--- Start of RECORDED INFORMATION ---

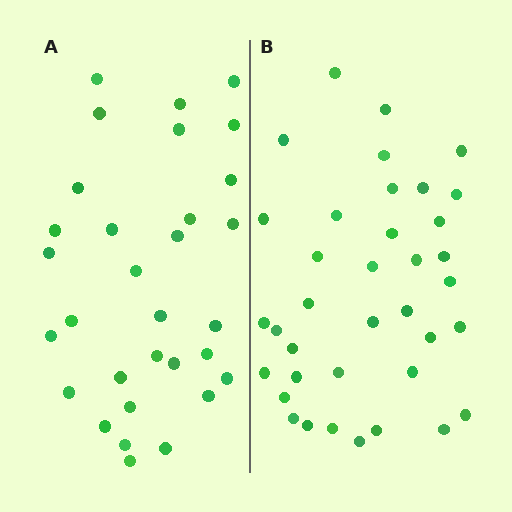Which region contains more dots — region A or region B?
Region B (the right region) has more dots.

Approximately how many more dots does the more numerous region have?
Region B has about 6 more dots than region A.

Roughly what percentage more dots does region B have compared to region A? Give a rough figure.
About 20% more.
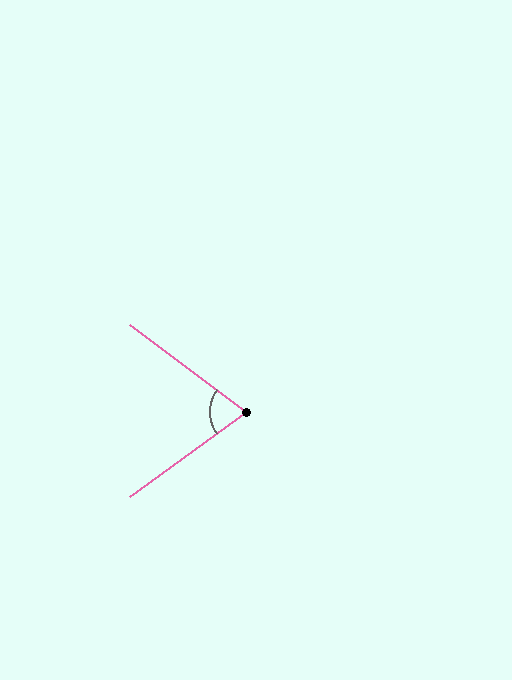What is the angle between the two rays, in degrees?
Approximately 73 degrees.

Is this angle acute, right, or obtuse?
It is acute.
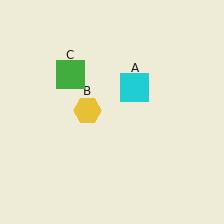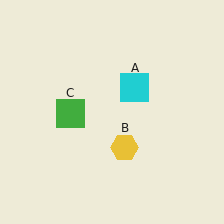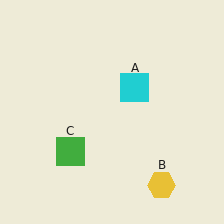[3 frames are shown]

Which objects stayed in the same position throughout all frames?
Cyan square (object A) remained stationary.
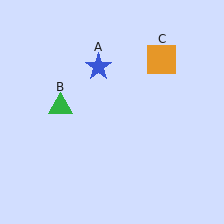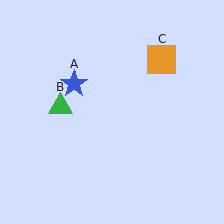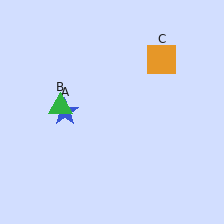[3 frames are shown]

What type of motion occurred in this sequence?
The blue star (object A) rotated counterclockwise around the center of the scene.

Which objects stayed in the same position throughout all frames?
Green triangle (object B) and orange square (object C) remained stationary.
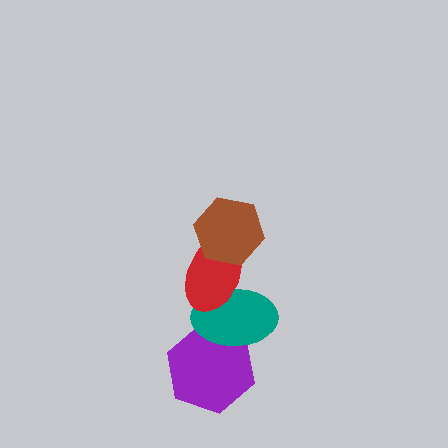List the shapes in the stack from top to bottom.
From top to bottom: the brown hexagon, the red ellipse, the teal ellipse, the purple hexagon.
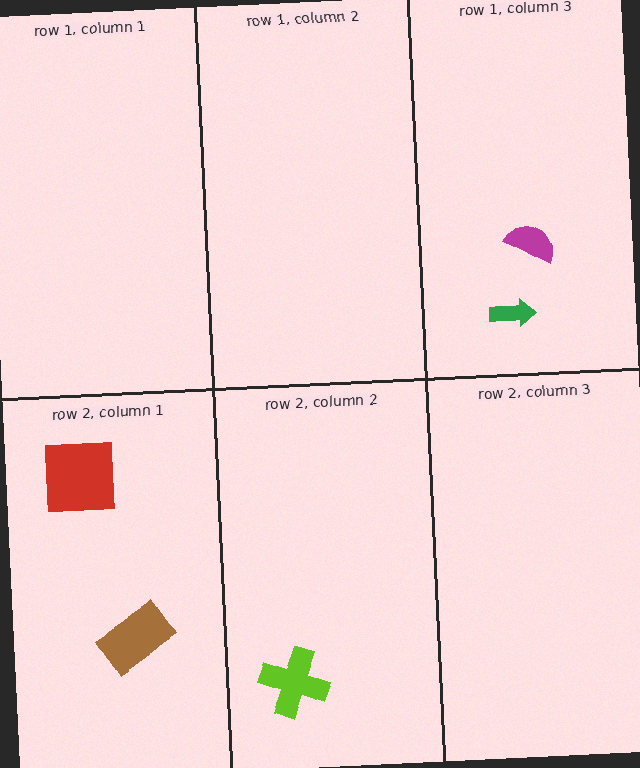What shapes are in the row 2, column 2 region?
The lime cross.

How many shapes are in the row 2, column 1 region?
2.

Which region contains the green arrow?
The row 1, column 3 region.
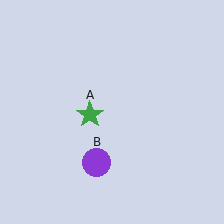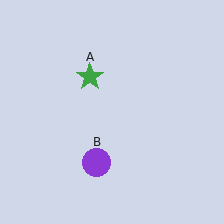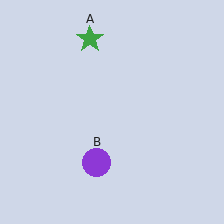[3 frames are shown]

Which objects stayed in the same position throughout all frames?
Purple circle (object B) remained stationary.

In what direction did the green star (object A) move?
The green star (object A) moved up.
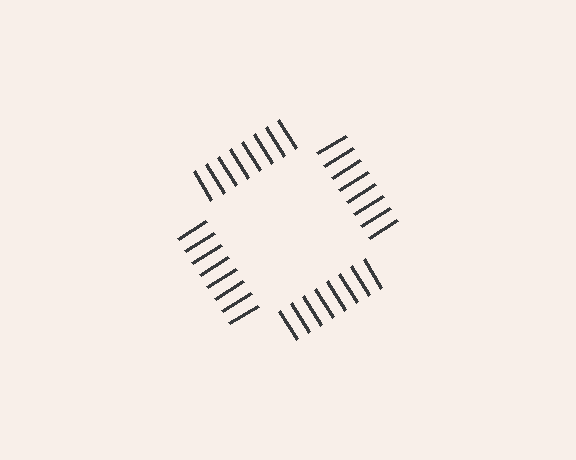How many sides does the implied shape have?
4 sides — the line-ends trace a square.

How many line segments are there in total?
32 — 8 along each of the 4 edges.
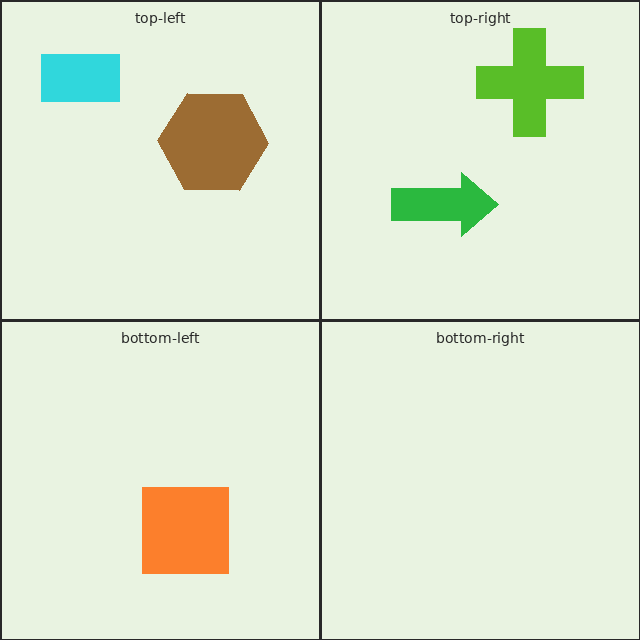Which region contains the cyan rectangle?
The top-left region.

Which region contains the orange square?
The bottom-left region.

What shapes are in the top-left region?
The brown hexagon, the cyan rectangle.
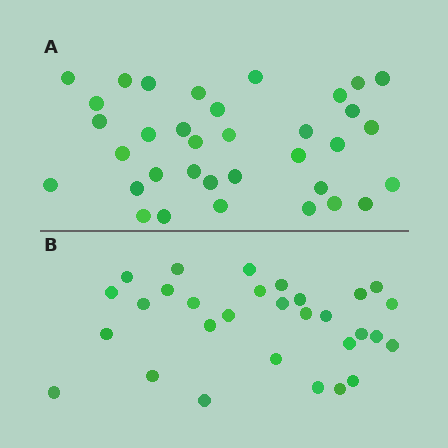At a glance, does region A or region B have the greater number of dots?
Region A (the top region) has more dots.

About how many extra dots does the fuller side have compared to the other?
Region A has about 5 more dots than region B.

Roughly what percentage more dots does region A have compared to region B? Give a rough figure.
About 15% more.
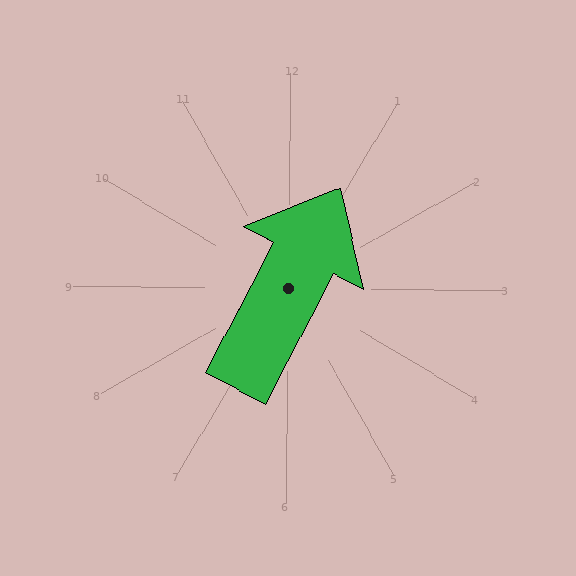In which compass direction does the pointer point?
Northeast.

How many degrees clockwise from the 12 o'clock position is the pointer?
Approximately 27 degrees.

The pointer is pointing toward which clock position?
Roughly 1 o'clock.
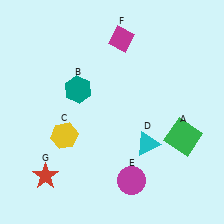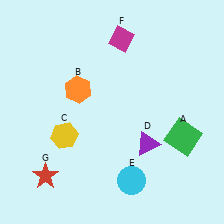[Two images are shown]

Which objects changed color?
B changed from teal to orange. D changed from cyan to purple. E changed from magenta to cyan.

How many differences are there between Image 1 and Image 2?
There are 3 differences between the two images.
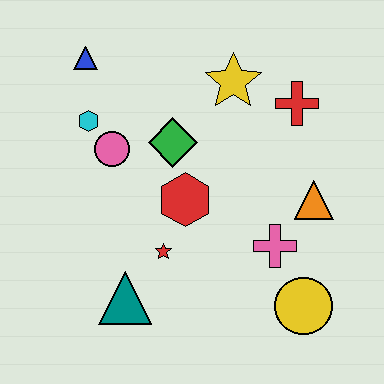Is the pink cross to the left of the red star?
No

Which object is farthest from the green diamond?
The yellow circle is farthest from the green diamond.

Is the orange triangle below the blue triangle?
Yes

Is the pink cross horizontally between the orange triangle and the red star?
Yes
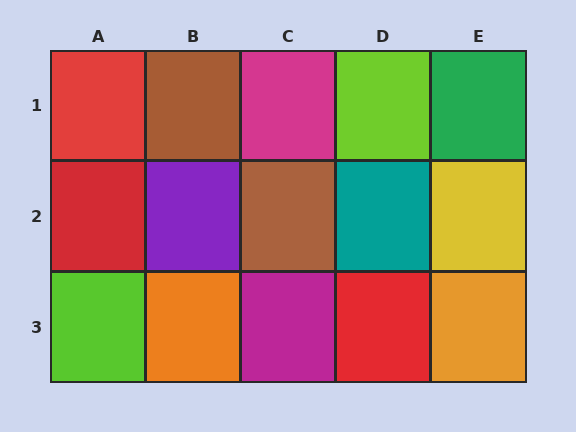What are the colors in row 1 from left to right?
Red, brown, magenta, lime, green.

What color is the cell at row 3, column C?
Magenta.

--- End of RECORDED INFORMATION ---

**WHAT THE EXERCISE ASKS:**
Reproduce the data above in full, exactly as it is, with the pictures left out.

**TASK RESULT:**
Which region contains more dots — region A or region B?
Region B (the right region) has more dots.

Approximately how many more dots does the more numerous region have?
Region B has about 6 more dots than region A.

Roughly what percentage more dots does region B have compared to region A? Give a rough figure.
About 20% more.
What is the angle between the two rays, in degrees?
Approximately 73 degrees.

Is this angle acute, right, or obtuse?
It is acute.
[3 frames are shown]

Which objects stayed in the same position throughout all frames?
Cyan square (object A) remained stationary.
[3 frames are shown]

What type of motion occurred in this sequence?
The blue star (object A) rotated counterclockwise around the center of the scene.

Which objects stayed in the same position throughout all frames?
Green triangle (object B) and orange square (object C) remained stationary.
List the shapes in the stack from top to bottom.
From top to bottom: the brown hexagon, the red ellipse, the teal ellipse, the purple hexagon.
What shapes are in the row 2, column 2 region?
The lime cross.

How many shapes are in the row 2, column 1 region?
2.

Which region contains the green arrow?
The row 1, column 3 region.
[3 frames are shown]

Which objects stayed in the same position throughout all frames?
Purple circle (object B) remained stationary.

In what direction did the green star (object A) move?
The green star (object A) moved up.
How many sides does the implied shape have?
4 sides — the line-ends trace a square.

How many line segments are there in total?
32 — 8 along each of the 4 edges.
Which region contains the cyan rectangle?
The top-left region.

Which region contains the orange square?
The bottom-left region.

What shapes are in the top-left region?
The brown hexagon, the cyan rectangle.
At a glance, does region A or region B have the greater number of dots?
Region A (the top region) has more dots.

About how many extra dots does the fuller side have compared to the other?
Region A has about 5 more dots than region B.

Roughly what percentage more dots does region A have compared to region B? Give a rough figure.
About 15% more.
In which compass direction does the pointer point?
Northeast.

How many degrees clockwise from the 12 o'clock position is the pointer?
Approximately 27 degrees.

The pointer is pointing toward which clock position?
Roughly 1 o'clock.
[Two images are shown]

Which objects changed color?
B changed from teal to orange. D changed from cyan to purple. E changed from magenta to cyan.

How many differences are there between Image 1 and Image 2?
There are 3 differences between the two images.
Is the pink cross to the left of the red star?
No

Which object is farthest from the green diamond?
The yellow circle is farthest from the green diamond.

Is the orange triangle below the blue triangle?
Yes

Is the pink cross horizontally between the orange triangle and the red star?
Yes
What are the colors in row 1 from left to right?
Red, brown, magenta, lime, green.

What color is the cell at row 3, column C?
Magenta.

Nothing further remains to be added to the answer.